Records about rendered figures:
• • • • •
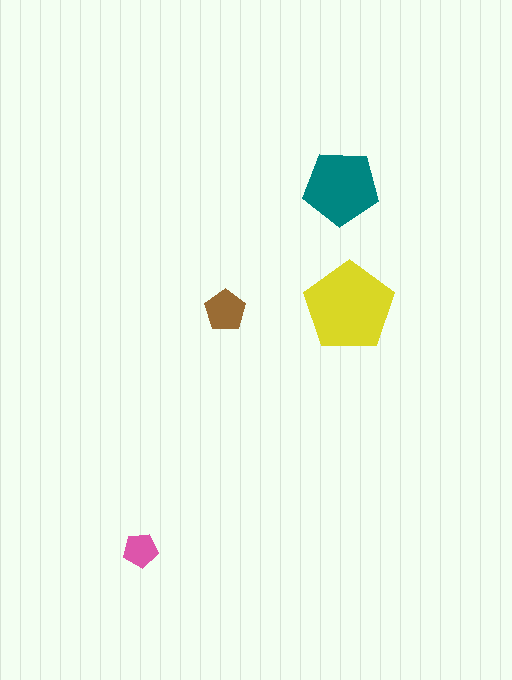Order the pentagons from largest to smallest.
the yellow one, the teal one, the brown one, the pink one.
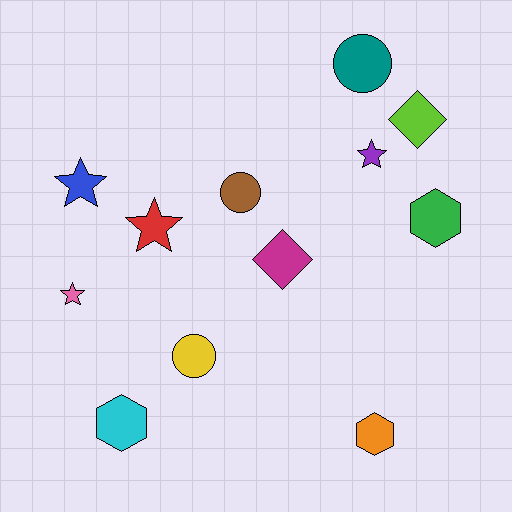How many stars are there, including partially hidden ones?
There are 4 stars.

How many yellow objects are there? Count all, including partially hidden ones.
There is 1 yellow object.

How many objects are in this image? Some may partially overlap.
There are 12 objects.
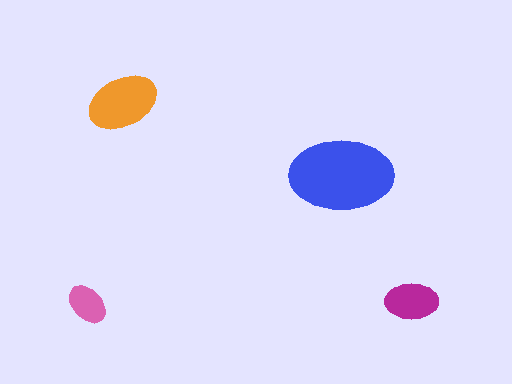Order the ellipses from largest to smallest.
the blue one, the orange one, the magenta one, the pink one.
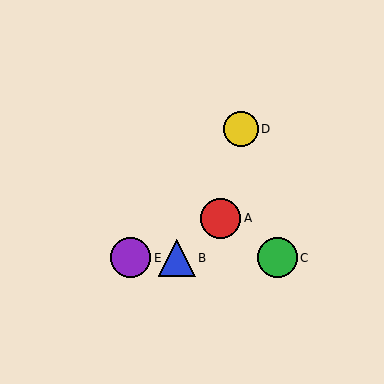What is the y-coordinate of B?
Object B is at y≈258.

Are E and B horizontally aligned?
Yes, both are at y≈258.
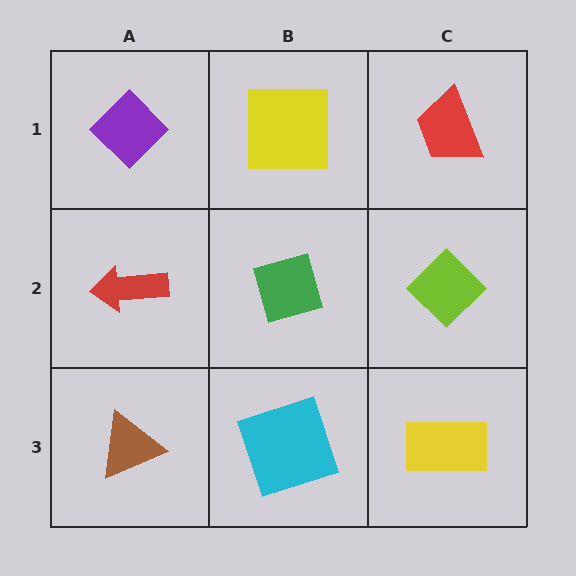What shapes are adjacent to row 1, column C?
A lime diamond (row 2, column C), a yellow square (row 1, column B).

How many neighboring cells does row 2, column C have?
3.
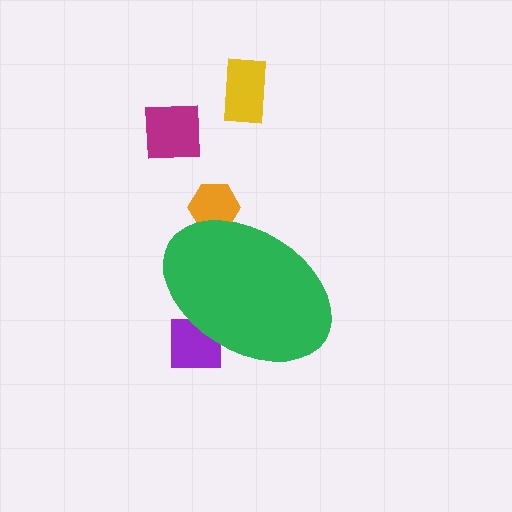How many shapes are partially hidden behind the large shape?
2 shapes are partially hidden.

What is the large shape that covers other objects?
A green ellipse.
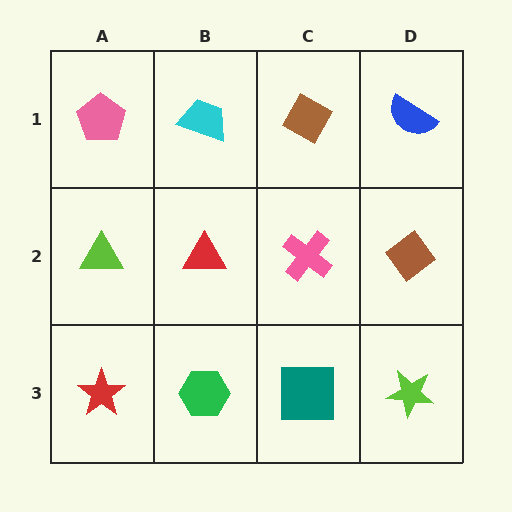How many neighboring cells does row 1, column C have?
3.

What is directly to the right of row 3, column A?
A green hexagon.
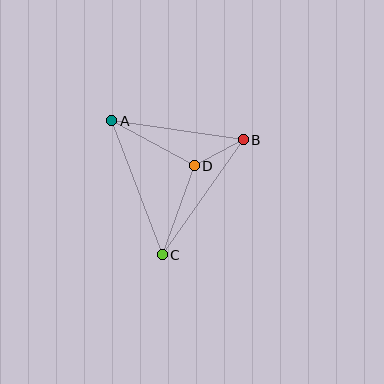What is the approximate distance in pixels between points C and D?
The distance between C and D is approximately 95 pixels.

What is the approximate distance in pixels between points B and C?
The distance between B and C is approximately 141 pixels.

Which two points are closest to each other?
Points B and D are closest to each other.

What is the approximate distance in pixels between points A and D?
The distance between A and D is approximately 94 pixels.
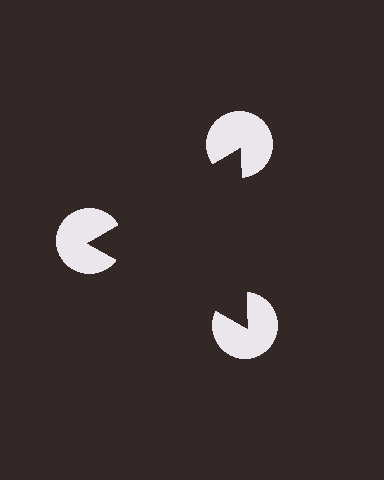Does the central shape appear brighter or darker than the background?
It typically appears slightly darker than the background, even though no actual brightness change is drawn.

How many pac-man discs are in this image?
There are 3 — one at each vertex of the illusory triangle.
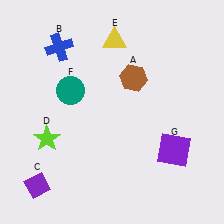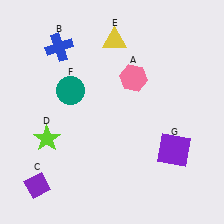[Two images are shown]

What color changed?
The hexagon (A) changed from brown in Image 1 to pink in Image 2.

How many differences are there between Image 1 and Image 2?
There is 1 difference between the two images.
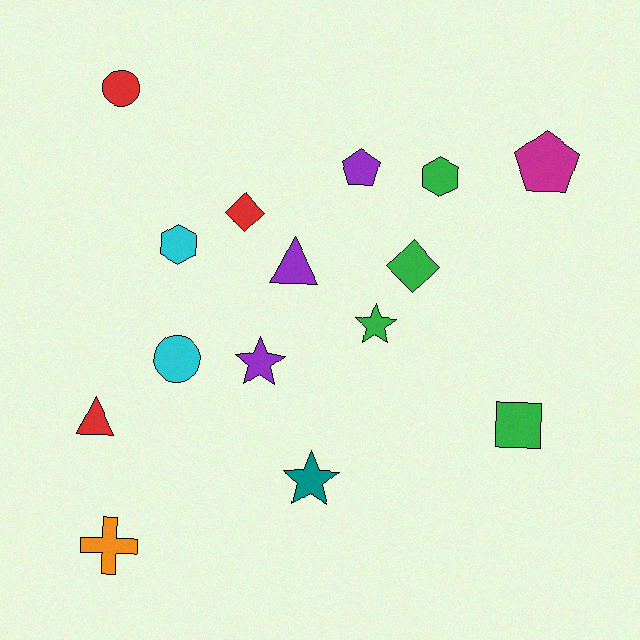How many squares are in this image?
There is 1 square.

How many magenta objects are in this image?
There is 1 magenta object.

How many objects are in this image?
There are 15 objects.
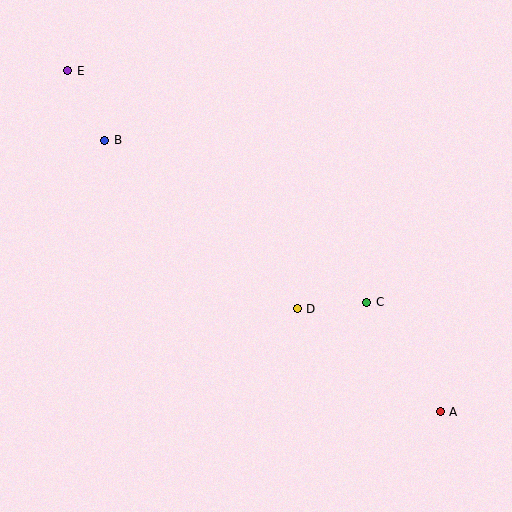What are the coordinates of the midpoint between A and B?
The midpoint between A and B is at (273, 276).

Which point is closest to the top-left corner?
Point E is closest to the top-left corner.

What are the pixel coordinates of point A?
Point A is at (440, 412).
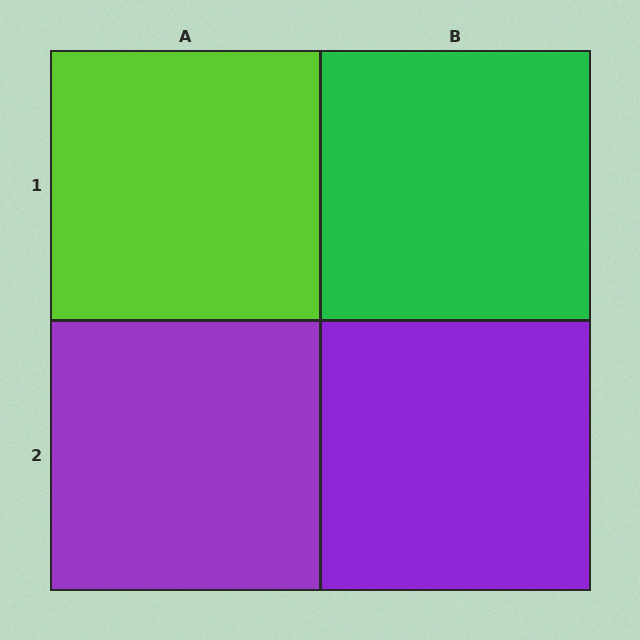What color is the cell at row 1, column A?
Lime.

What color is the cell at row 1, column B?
Green.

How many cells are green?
1 cell is green.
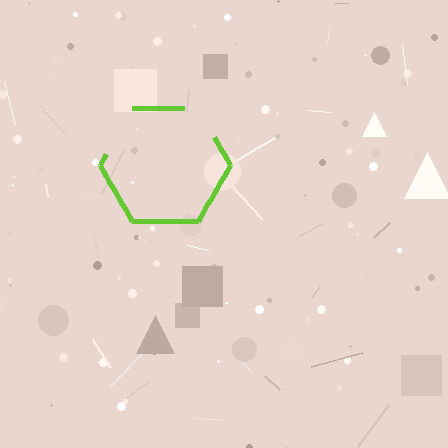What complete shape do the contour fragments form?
The contour fragments form a hexagon.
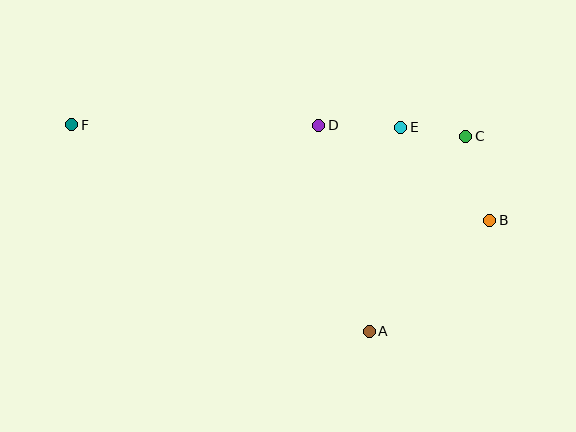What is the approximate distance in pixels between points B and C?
• • • • •
EXERCISE BRIEF: Write each entry again exactly, minus any images.

TASK OUTPUT:
Order the pentagons from largest to smallest.
the yellow one, the teal one, the brown one, the pink one.
How many stars are there, including partially hidden ones?
There are 4 stars.

How many yellow objects are there? Count all, including partially hidden ones.
There is 1 yellow object.

How many objects are in this image? Some may partially overlap.
There are 12 objects.
Order the ellipses from largest to smallest.
the blue one, the orange one, the magenta one, the pink one.
What is the y-coordinate of B?
Object B is at y≈258.

Are E and B horizontally aligned?
Yes, both are at y≈258.
What shapes are adjacent to row 1, column C?
A lime diamond (row 2, column C), a yellow square (row 1, column B).

How many neighboring cells does row 2, column C have?
3.
How many shapes are partially hidden behind the large shape?
2 shapes are partially hidden.

What is the large shape that covers other objects?
A green ellipse.
How many neighboring cells does row 1, column C have?
3.

What is directly to the right of row 3, column A?
A green hexagon.
What is the approximate distance in pixels between points C and D?
The distance between C and D is approximately 95 pixels.

What is the approximate distance in pixels between points B and C?
The distance between B and C is approximately 141 pixels.

Which two points are closest to each other?
Points B and D are closest to each other.

What is the approximate distance in pixels between points A and D?
The distance between A and D is approximately 94 pixels.
Does the central shape appear brighter or darker than the background?
It typically appears slightly darker than the background, even though no actual brightness change is drawn.

How many pac-man discs are in this image?
There are 3 — one at each vertex of the illusory triangle.
[Two images are shown]

What color changed?
The hexagon (A) changed from brown in Image 1 to pink in Image 2.

How many differences are there between Image 1 and Image 2?
There is 1 difference between the two images.
How many squares are in this image?
There is 1 square.

How many magenta objects are in this image?
There is 1 magenta object.

How many objects are in this image?
There are 15 objects.
What are the coordinates of the midpoint between A and B?
The midpoint between A and B is at (273, 276).

Which point is closest to the top-left corner?
Point E is closest to the top-left corner.

What are the pixel coordinates of point A?
Point A is at (440, 412).
What color is the cell at row 1, column A?
Lime.

What color is the cell at row 1, column B?
Green.

How many cells are green?
1 cell is green.
What complete shape do the contour fragments form?
The contour fragments form a hexagon.
What is the approximate distance in pixels between points B and C?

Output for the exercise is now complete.